**Exercise materials**
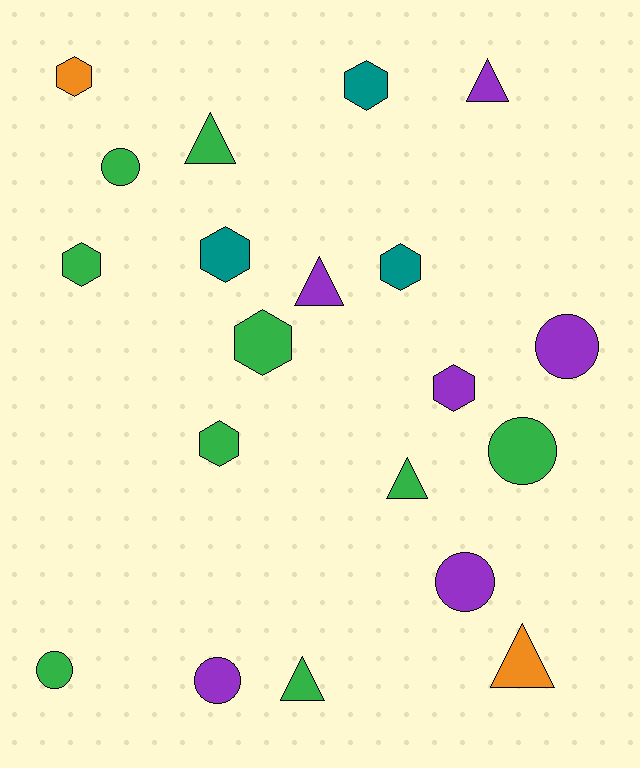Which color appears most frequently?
Green, with 9 objects.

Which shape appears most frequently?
Hexagon, with 8 objects.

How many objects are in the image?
There are 20 objects.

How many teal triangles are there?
There are no teal triangles.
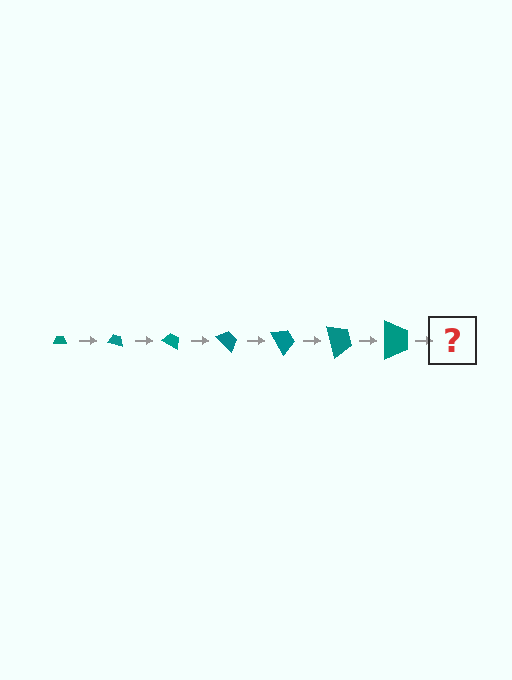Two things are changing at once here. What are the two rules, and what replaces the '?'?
The two rules are that the trapezoid grows larger each step and it rotates 15 degrees clockwise each step. The '?' should be a trapezoid, larger than the previous one and rotated 105 degrees clockwise from the start.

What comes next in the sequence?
The next element should be a trapezoid, larger than the previous one and rotated 105 degrees clockwise from the start.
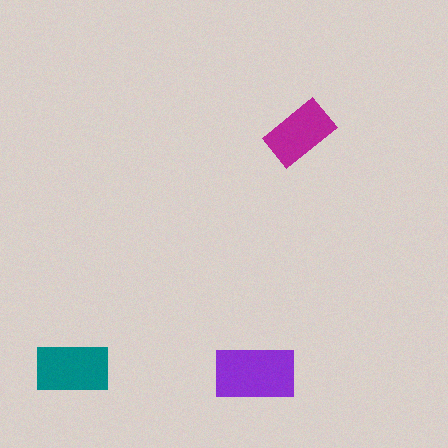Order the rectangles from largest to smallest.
the purple one, the teal one, the magenta one.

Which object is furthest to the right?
The magenta rectangle is rightmost.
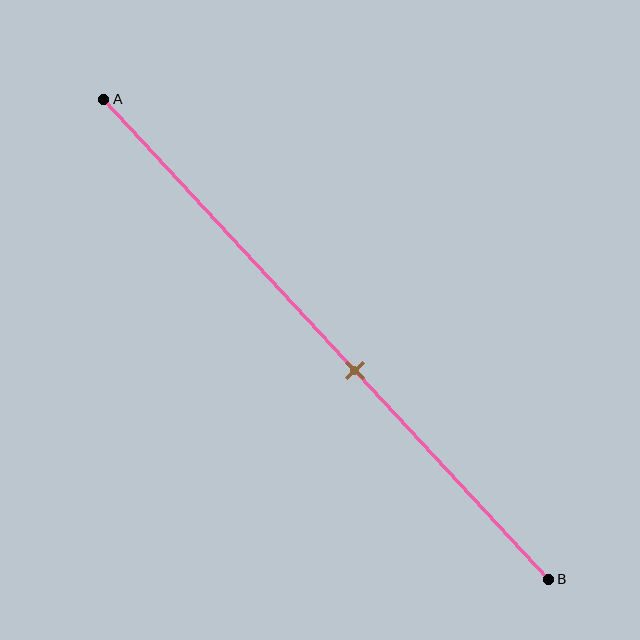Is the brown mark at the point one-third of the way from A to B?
No, the mark is at about 55% from A, not at the 33% one-third point.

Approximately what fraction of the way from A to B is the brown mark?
The brown mark is approximately 55% of the way from A to B.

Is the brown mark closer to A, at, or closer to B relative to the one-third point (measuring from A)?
The brown mark is closer to point B than the one-third point of segment AB.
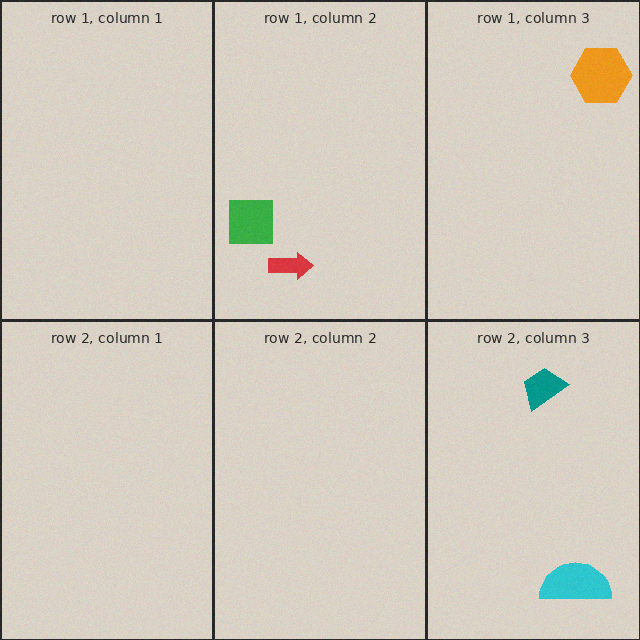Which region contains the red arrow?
The row 1, column 2 region.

**Objective**
Transcribe the records above exactly, omitting every picture they contain.

**Result below**
Which color appears most frequently?
Green, with 9 objects.

Which shape appears most frequently?
Hexagon, with 8 objects.

How many objects are in the image?
There are 20 objects.

How many teal triangles are there?
There are no teal triangles.
Two things are changing at once here. What are the two rules, and what replaces the '?'?
The two rules are that the trapezoid grows larger each step and it rotates 15 degrees clockwise each step. The '?' should be a trapezoid, larger than the previous one and rotated 105 degrees clockwise from the start.

What comes next in the sequence?
The next element should be a trapezoid, larger than the previous one and rotated 105 degrees clockwise from the start.
Order the rectangles from largest to smallest.
the purple one, the teal one, the magenta one.

Which object is furthest to the right?
The magenta rectangle is rightmost.
Is the brown mark at the point one-third of the way from A to B?
No, the mark is at about 55% from A, not at the 33% one-third point.

Approximately what fraction of the way from A to B is the brown mark?
The brown mark is approximately 55% of the way from A to B.

Is the brown mark closer to A, at, or closer to B relative to the one-third point (measuring from A)?
The brown mark is closer to point B than the one-third point of segment AB.
Which region contains the red arrow?
The row 1, column 2 region.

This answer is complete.